* [Task goal]: Pull out the lines from the one containing "Which object is closest to the lime star?" through the final line of the listing below and repeat them exactly. Leave the pictures behind.

* [Recorded data]:
------------------------

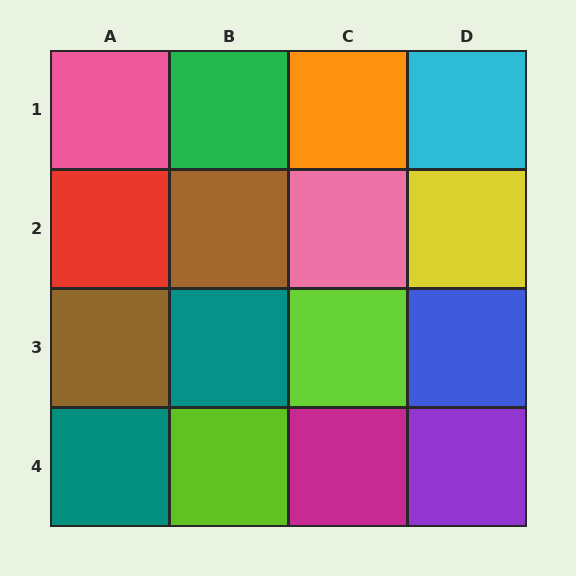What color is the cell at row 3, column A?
Brown.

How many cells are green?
1 cell is green.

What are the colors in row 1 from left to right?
Pink, green, orange, cyan.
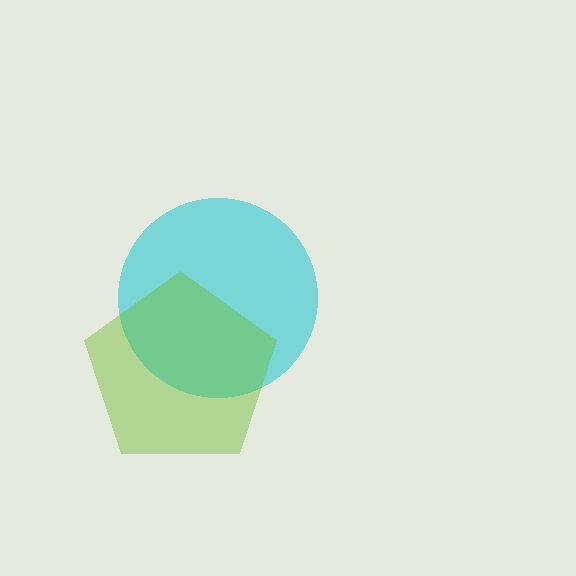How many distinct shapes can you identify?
There are 2 distinct shapes: a cyan circle, a lime pentagon.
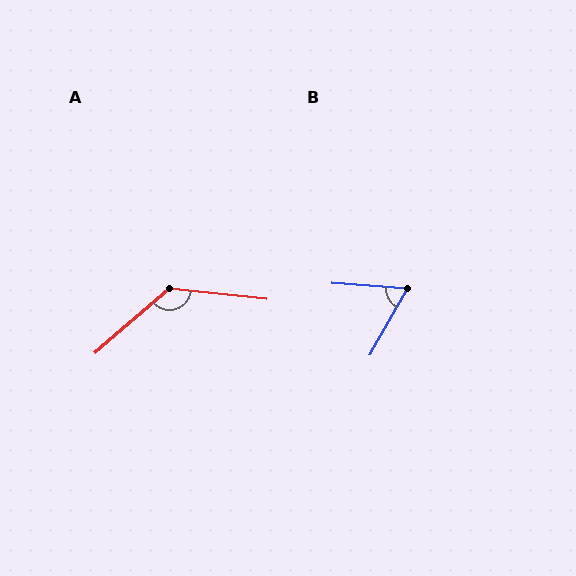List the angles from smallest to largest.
B (65°), A (133°).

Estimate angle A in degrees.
Approximately 133 degrees.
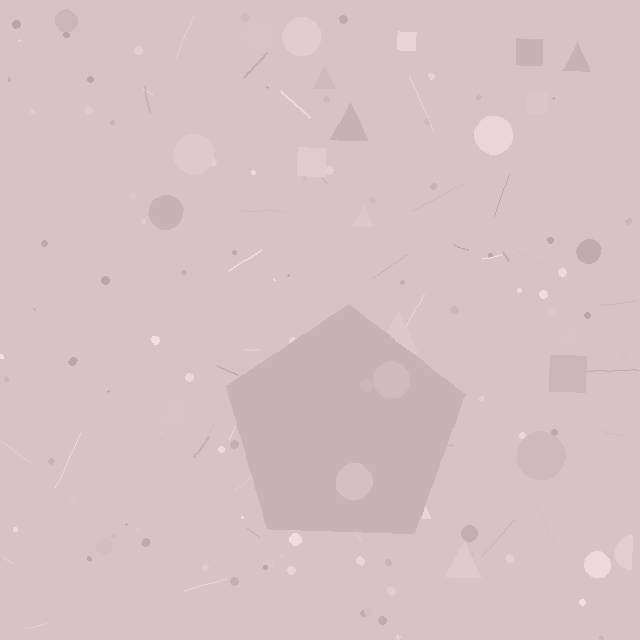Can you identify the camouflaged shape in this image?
The camouflaged shape is a pentagon.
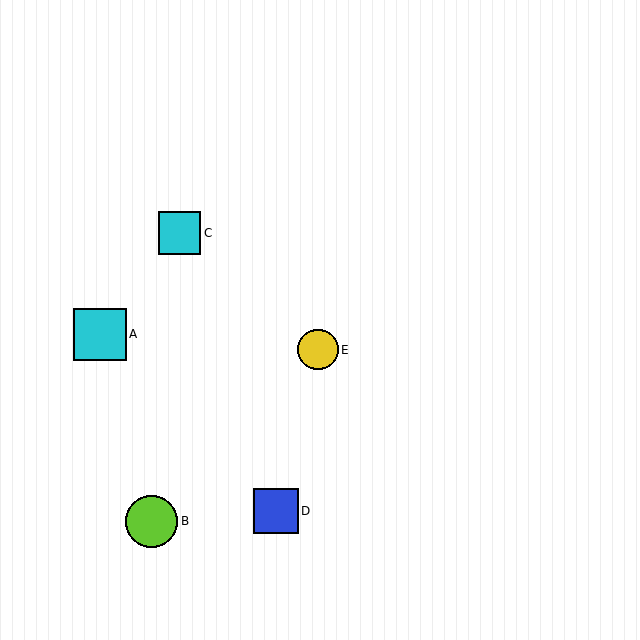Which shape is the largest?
The cyan square (labeled A) is the largest.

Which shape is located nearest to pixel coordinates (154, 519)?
The lime circle (labeled B) at (152, 521) is nearest to that location.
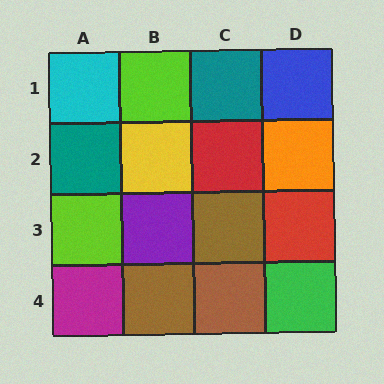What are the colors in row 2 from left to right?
Teal, yellow, red, orange.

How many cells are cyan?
1 cell is cyan.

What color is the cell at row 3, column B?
Purple.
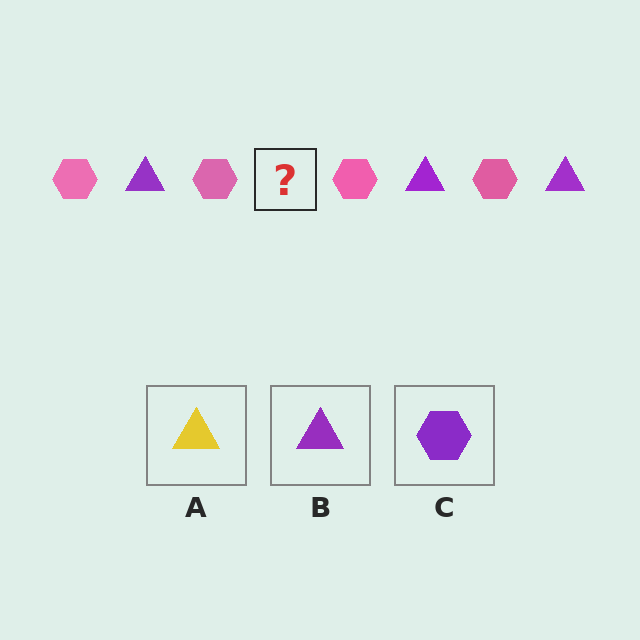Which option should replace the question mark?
Option B.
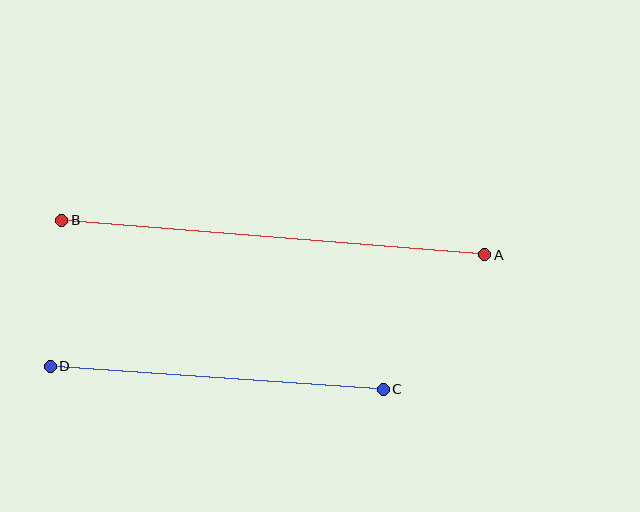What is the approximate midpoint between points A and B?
The midpoint is at approximately (273, 237) pixels.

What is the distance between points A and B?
The distance is approximately 424 pixels.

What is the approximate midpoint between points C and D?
The midpoint is at approximately (217, 378) pixels.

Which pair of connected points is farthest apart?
Points A and B are farthest apart.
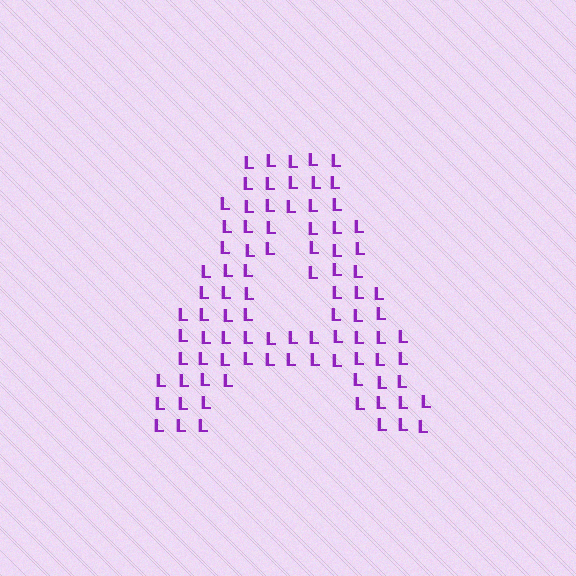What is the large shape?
The large shape is the letter A.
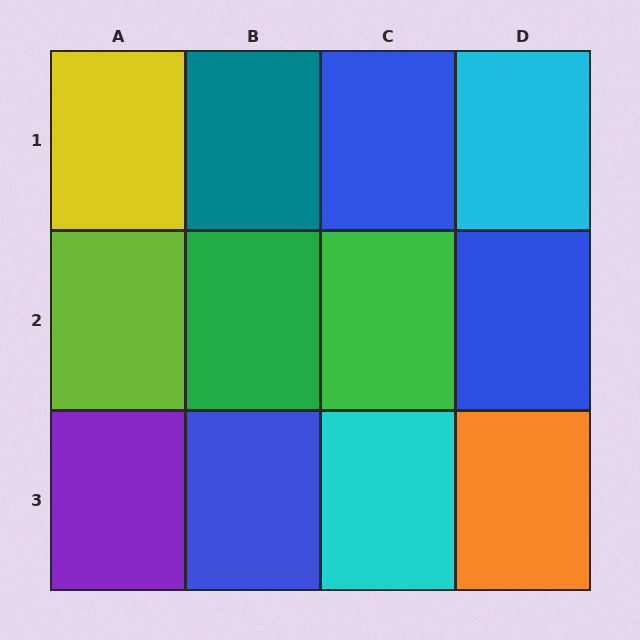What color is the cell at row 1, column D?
Cyan.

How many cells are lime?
1 cell is lime.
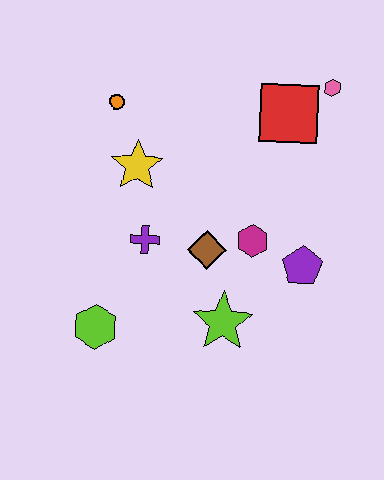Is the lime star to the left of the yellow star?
No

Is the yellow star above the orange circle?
No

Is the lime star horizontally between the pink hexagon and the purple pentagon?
No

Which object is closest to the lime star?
The brown diamond is closest to the lime star.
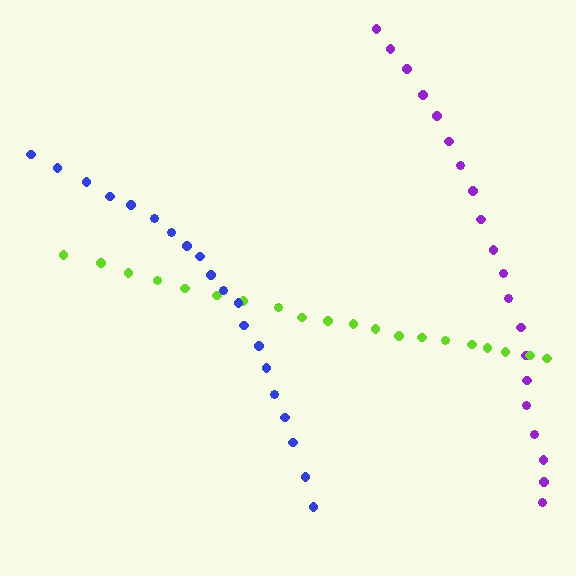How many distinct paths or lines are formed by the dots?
There are 3 distinct paths.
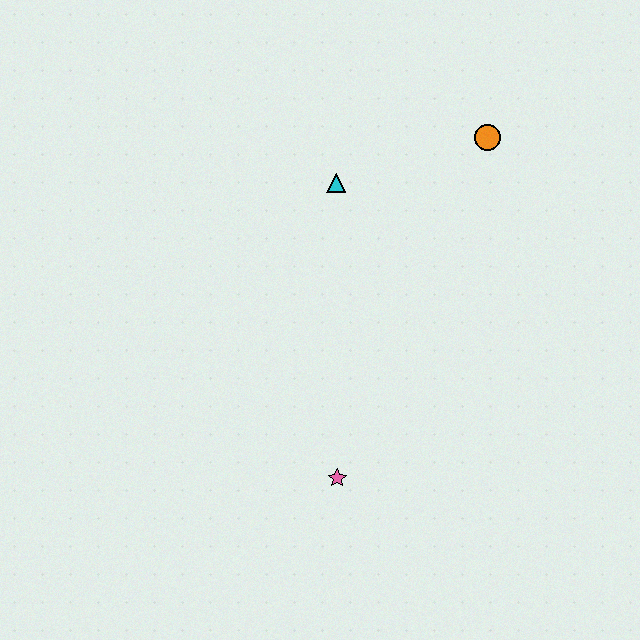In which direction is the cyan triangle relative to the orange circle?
The cyan triangle is to the left of the orange circle.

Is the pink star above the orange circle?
No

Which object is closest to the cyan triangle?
The orange circle is closest to the cyan triangle.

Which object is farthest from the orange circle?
The pink star is farthest from the orange circle.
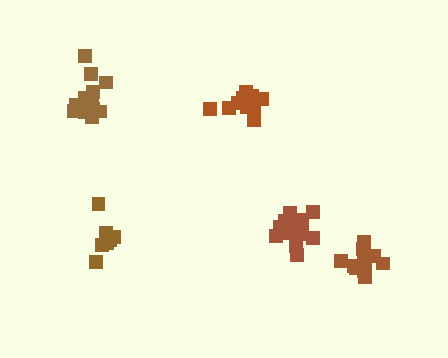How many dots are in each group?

------------------------

* [Answer to the exercise]:
Which object is closest to the lime star?
The brown diamond is closest to the lime star.
How many distinct paths or lines are formed by the dots?
There are 3 distinct paths.
In which direction is the cyan triangle relative to the orange circle?
The cyan triangle is to the left of the orange circle.

Is the pink star above the orange circle?
No

Which object is closest to the cyan triangle?
The orange circle is closest to the cyan triangle.

Which object is farthest from the orange circle?
The pink star is farthest from the orange circle.
How many dots are in each group?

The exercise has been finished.